Extracted data >>
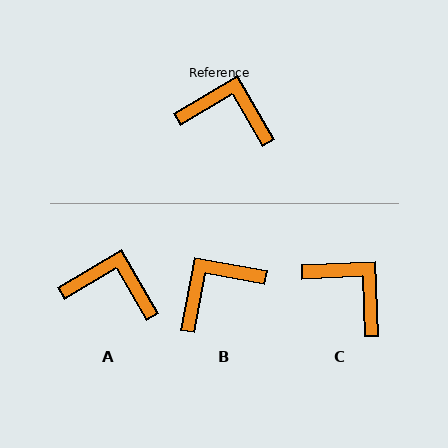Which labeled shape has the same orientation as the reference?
A.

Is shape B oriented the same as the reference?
No, it is off by about 49 degrees.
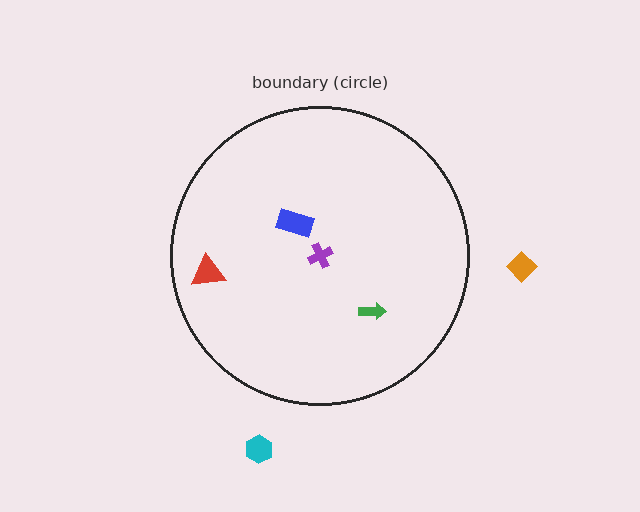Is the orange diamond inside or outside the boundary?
Outside.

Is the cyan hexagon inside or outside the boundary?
Outside.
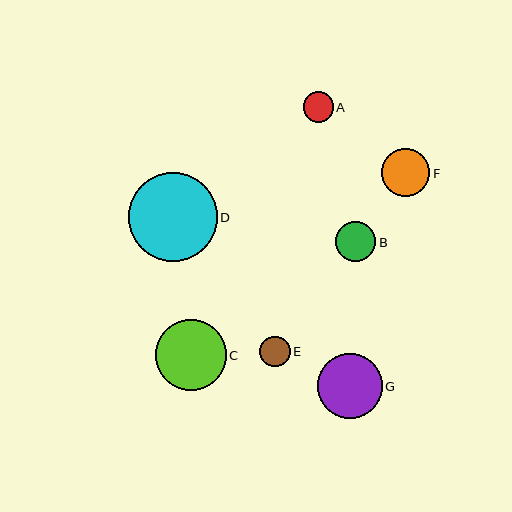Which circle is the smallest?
Circle A is the smallest with a size of approximately 30 pixels.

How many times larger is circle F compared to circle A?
Circle F is approximately 1.6 times the size of circle A.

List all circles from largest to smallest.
From largest to smallest: D, C, G, F, B, E, A.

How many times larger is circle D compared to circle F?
Circle D is approximately 1.9 times the size of circle F.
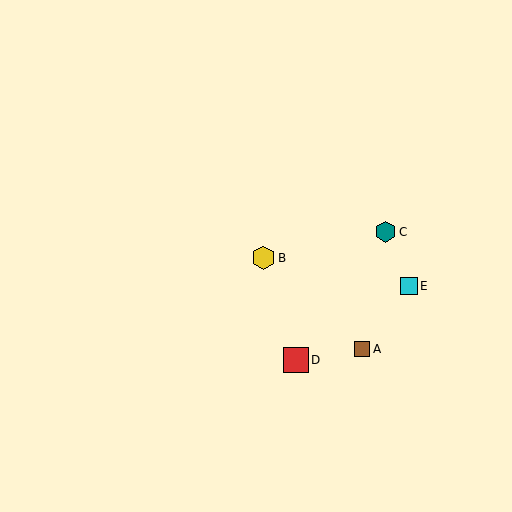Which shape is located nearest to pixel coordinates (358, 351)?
The brown square (labeled A) at (362, 349) is nearest to that location.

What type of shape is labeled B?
Shape B is a yellow hexagon.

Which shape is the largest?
The red square (labeled D) is the largest.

Task description >> Reproduce exactly the lines from the one with "How many times larger is circle D" to the bottom of the listing, both ends included, and nothing else. Skip the pictures.

Expected output >>
How many times larger is circle D compared to circle F?
Circle D is approximately 1.9 times the size of circle F.
Which shape is located nearest to pixel coordinates (358, 351)?
The brown square (labeled A) at (362, 349) is nearest to that location.

What type of shape is labeled B?
Shape B is a yellow hexagon.

Which shape is the largest?
The red square (labeled D) is the largest.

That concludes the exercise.